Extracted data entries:
==*==
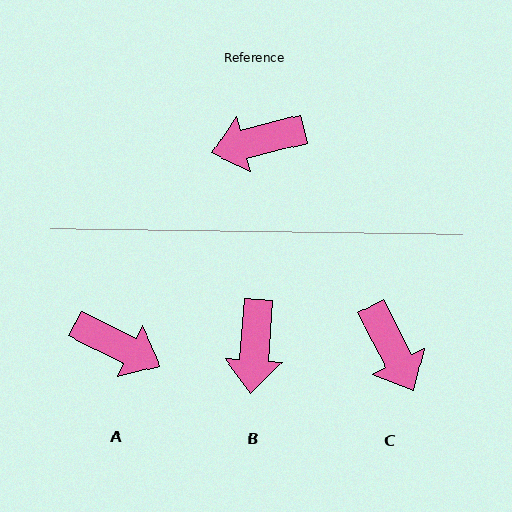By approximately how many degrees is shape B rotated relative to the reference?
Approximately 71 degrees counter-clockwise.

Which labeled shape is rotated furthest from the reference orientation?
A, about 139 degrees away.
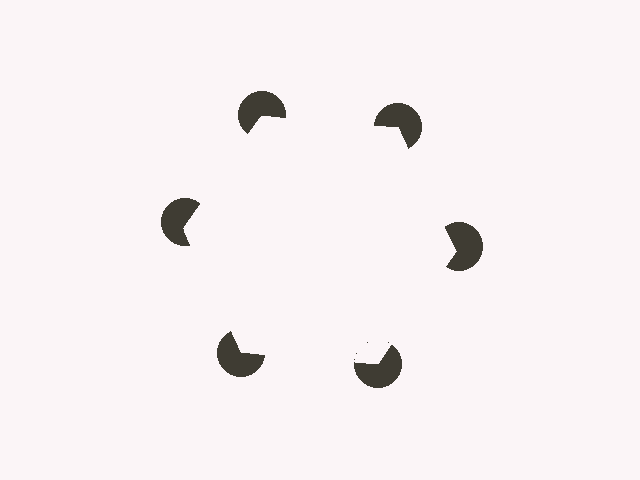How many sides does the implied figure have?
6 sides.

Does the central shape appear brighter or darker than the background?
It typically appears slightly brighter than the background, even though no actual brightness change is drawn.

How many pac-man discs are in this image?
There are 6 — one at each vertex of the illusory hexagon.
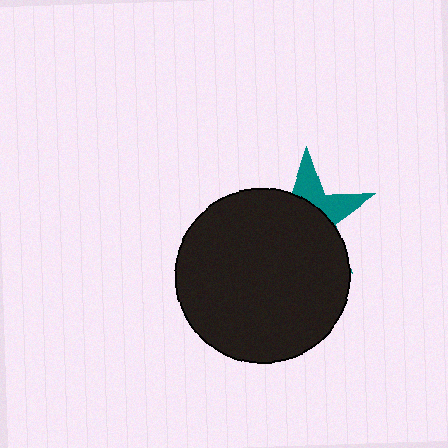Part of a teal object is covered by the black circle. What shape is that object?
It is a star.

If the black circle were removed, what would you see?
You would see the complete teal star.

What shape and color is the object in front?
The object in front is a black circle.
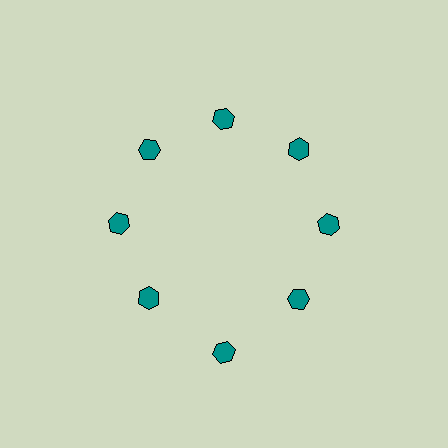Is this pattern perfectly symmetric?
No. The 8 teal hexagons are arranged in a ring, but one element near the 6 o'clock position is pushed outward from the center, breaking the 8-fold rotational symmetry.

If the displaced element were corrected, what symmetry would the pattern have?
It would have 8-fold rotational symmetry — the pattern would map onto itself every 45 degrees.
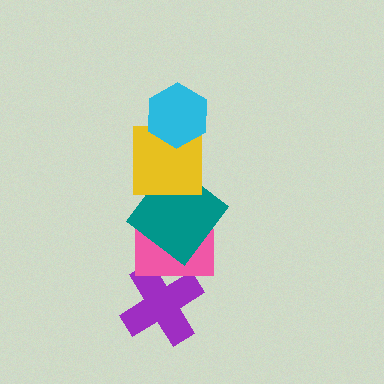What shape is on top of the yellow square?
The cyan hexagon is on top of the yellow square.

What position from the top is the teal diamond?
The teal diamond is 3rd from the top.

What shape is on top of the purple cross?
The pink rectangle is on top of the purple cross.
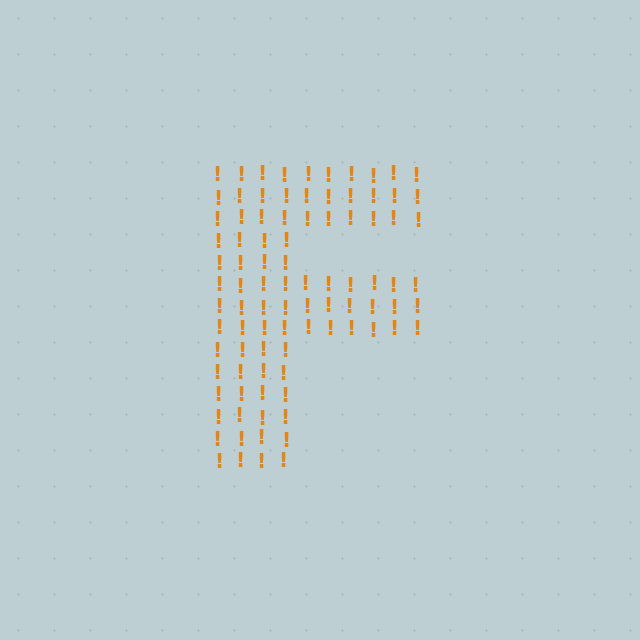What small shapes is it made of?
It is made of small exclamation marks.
==*==
What you need to do: Give back all entries exactly. No pictures belong in the copy.

Written solution:
By approximately how many degrees is shape B rotated relative to the reference?
Approximately 71 degrees counter-clockwise.

Which labeled shape is rotated furthest from the reference orientation?
A, about 139 degrees away.
How many sides does the implied figure have?
6 sides.

Does the central shape appear brighter or darker than the background?
It typically appears slightly brighter than the background, even though no actual brightness change is drawn.

How many pac-man discs are in this image?
There are 6 — one at each vertex of the illusory hexagon.
Part of a teal object is covered by the black circle. What shape is that object?
It is a star.

If the black circle were removed, what would you see?
You would see the complete teal star.

What shape and color is the object in front?
The object in front is a black circle.
Is this pattern perfectly symmetric?
No. The 8 teal hexagons are arranged in a ring, but one element near the 6 o'clock position is pushed outward from the center, breaking the 8-fold rotational symmetry.

If the displaced element were corrected, what symmetry would the pattern have?
It would have 8-fold rotational symmetry — the pattern would map onto itself every 45 degrees.
What shape is on top of the yellow square?
The cyan hexagon is on top of the yellow square.

What position from the top is the teal diamond?
The teal diamond is 3rd from the top.

What shape is on top of the purple cross?
The pink rectangle is on top of the purple cross.
What small shapes is it made of?
It is made of small exclamation marks.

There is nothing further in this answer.